--- Start ---
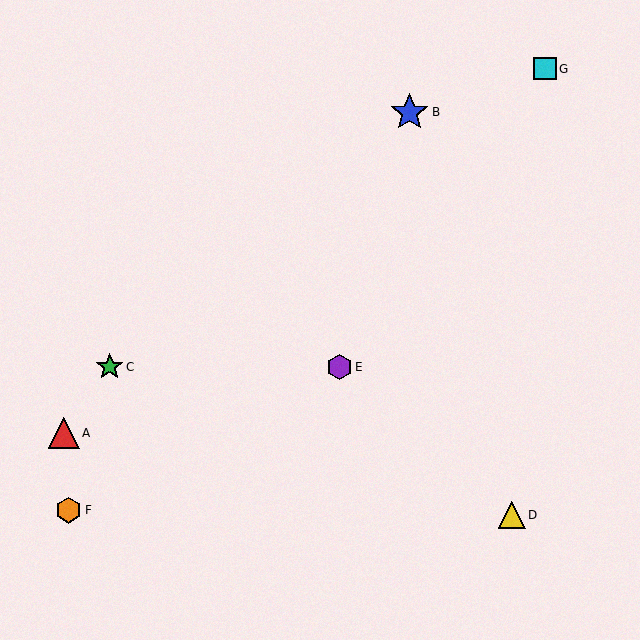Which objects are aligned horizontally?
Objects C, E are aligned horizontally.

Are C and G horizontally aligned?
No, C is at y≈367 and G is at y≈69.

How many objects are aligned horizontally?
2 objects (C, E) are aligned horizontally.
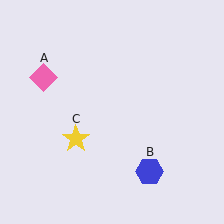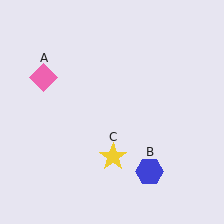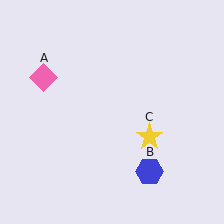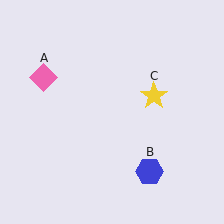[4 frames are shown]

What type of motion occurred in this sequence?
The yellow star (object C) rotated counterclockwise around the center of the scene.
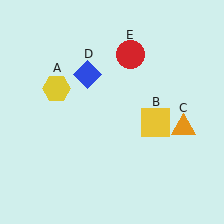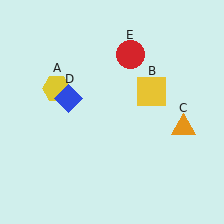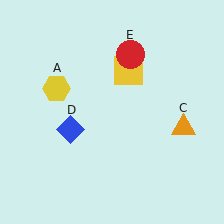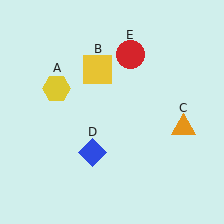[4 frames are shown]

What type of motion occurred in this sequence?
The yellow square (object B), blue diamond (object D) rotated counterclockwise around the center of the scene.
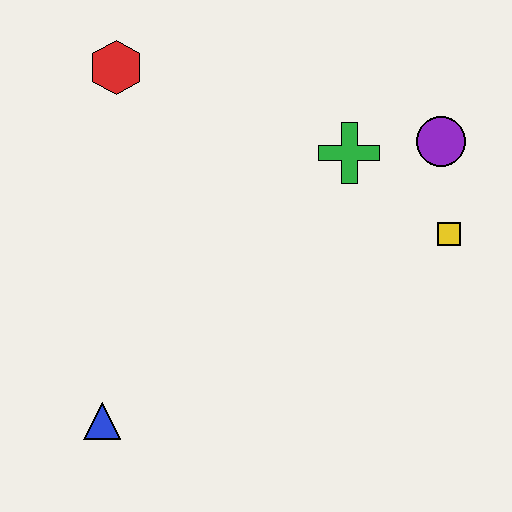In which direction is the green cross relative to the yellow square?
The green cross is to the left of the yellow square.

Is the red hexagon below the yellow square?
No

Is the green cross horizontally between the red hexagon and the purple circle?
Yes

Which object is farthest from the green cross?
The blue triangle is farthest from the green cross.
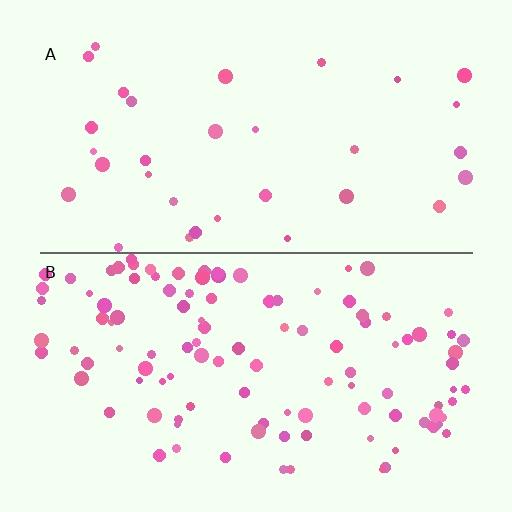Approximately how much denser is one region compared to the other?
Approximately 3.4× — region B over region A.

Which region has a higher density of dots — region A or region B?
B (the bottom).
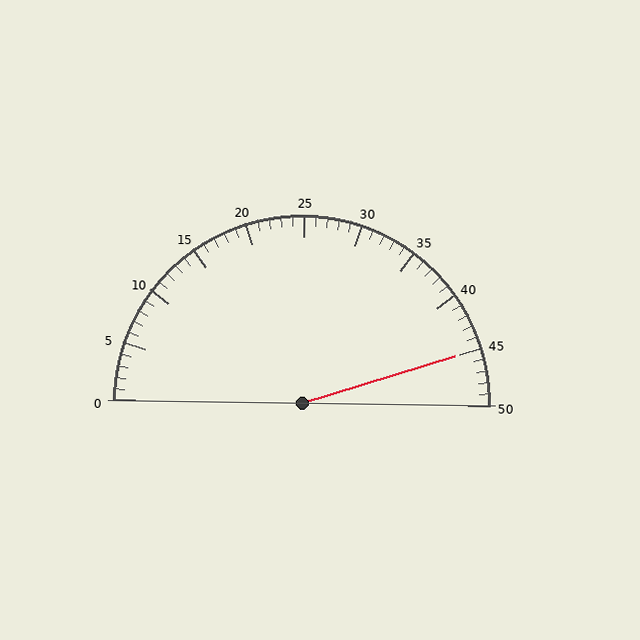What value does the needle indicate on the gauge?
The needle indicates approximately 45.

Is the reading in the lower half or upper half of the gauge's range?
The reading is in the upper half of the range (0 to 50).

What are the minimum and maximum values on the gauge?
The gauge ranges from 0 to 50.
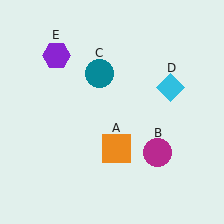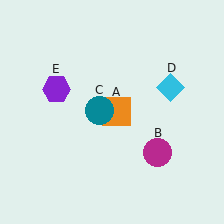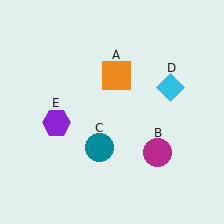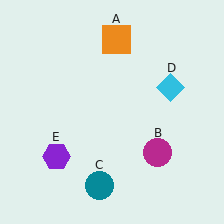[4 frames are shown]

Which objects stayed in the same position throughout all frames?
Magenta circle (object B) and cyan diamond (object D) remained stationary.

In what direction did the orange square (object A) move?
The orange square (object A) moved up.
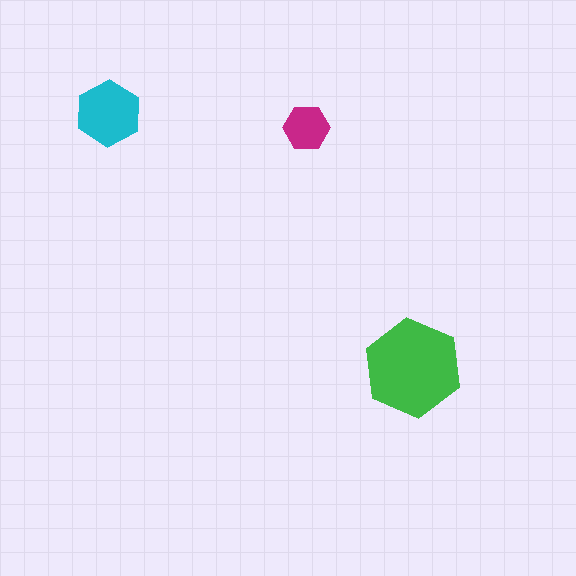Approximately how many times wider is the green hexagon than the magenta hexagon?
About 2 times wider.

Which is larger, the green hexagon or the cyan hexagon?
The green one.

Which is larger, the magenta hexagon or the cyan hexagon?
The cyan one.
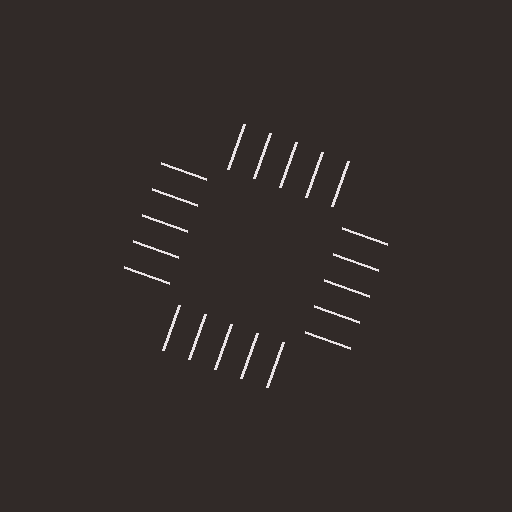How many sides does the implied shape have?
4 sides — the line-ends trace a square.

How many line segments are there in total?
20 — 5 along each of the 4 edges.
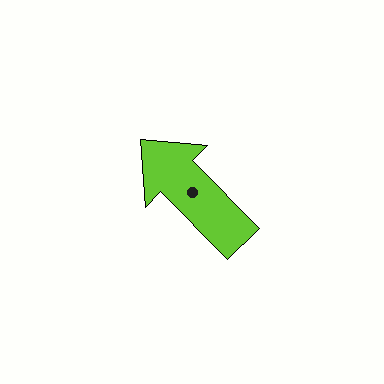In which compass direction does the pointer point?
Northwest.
--- End ---
--- Start ---
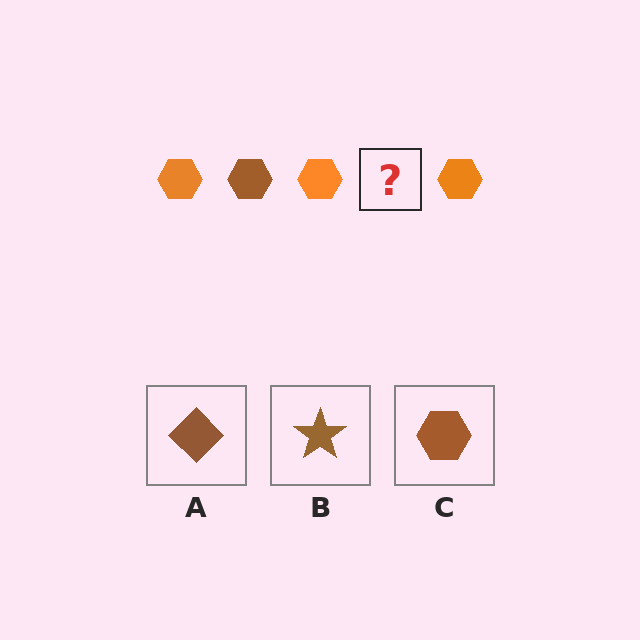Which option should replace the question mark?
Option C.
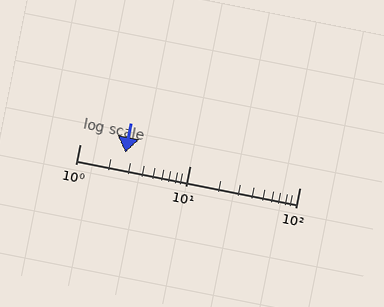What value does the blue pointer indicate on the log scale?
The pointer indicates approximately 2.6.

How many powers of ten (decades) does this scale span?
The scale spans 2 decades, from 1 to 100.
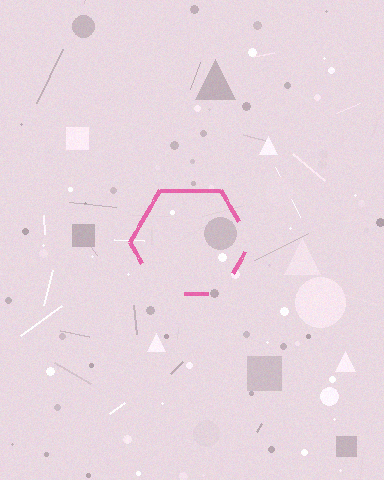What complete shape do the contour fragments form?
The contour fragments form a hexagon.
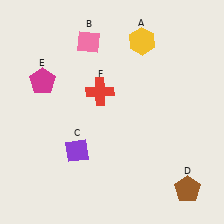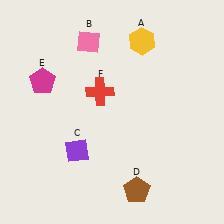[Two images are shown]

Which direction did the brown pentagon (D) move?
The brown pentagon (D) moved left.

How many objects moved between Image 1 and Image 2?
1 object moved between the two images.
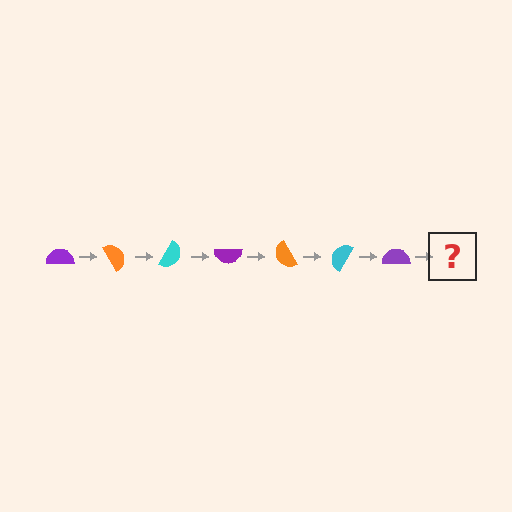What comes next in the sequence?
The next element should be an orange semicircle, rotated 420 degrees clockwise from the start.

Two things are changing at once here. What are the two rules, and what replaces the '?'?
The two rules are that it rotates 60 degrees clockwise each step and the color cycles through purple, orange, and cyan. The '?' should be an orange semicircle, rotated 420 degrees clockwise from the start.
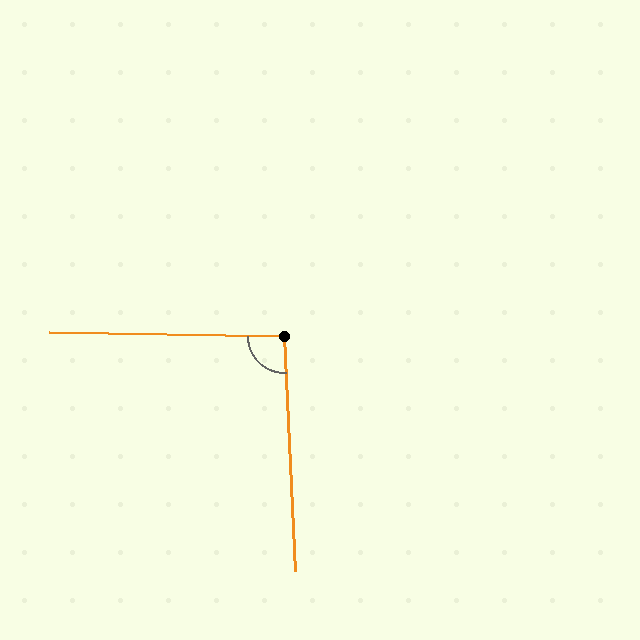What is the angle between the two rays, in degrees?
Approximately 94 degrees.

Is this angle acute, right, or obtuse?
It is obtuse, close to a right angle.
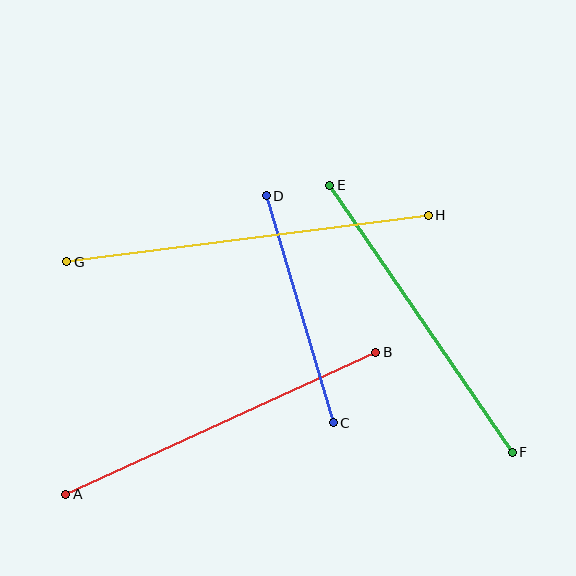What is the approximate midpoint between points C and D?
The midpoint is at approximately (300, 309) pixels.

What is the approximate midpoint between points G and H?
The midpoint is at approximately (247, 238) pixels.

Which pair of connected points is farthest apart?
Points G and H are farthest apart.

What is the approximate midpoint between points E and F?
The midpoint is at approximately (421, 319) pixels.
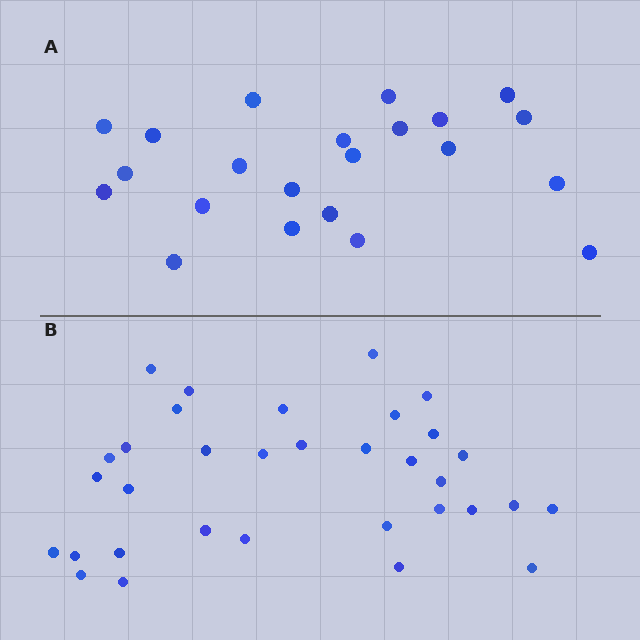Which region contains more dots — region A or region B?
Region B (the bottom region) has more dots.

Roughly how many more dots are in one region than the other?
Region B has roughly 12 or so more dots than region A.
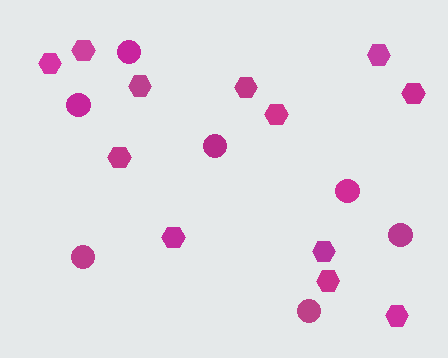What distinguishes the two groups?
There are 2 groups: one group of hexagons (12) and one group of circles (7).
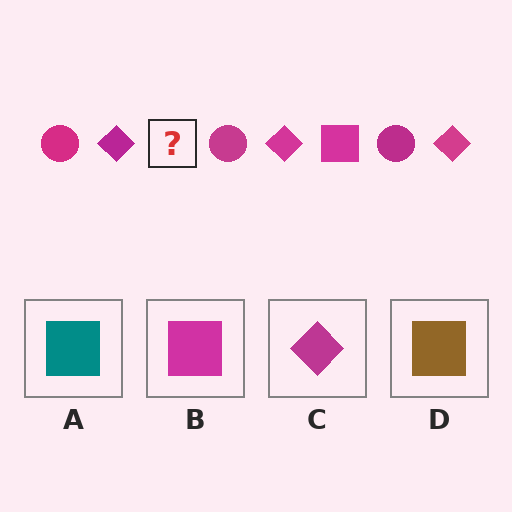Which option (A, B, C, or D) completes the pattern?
--- End ---
Starting at the line with "What is the angle" and ending at the line with "Which option (A, B, C, or", copy each line exactly, both ends included. Do not copy the pictures.

What is the angle between the two rays, in degrees?
Approximately 94 degrees.

Is this angle acute, right, or obtuse?
It is obtuse, close to a right angle.
What is the approximate midpoint between points C and D?
The midpoint is at approximately (300, 309) pixels.

What is the approximate midpoint between points G and H?
The midpoint is at approximately (247, 238) pixels.

Which pair of connected points is farthest apart?
Points G and H are farthest apart.

What is the approximate midpoint between points E and F?
The midpoint is at approximately (421, 319) pixels.
Which region contains more dots — region A or region B?
Region B (the bottom region) has more dots.

Roughly how many more dots are in one region than the other?
Region B has roughly 12 or so more dots than region A.
What distinguishes the two groups?
There are 2 groups: one group of hexagons (12) and one group of circles (7).
Which option (A, B, C, or D) completes the pattern?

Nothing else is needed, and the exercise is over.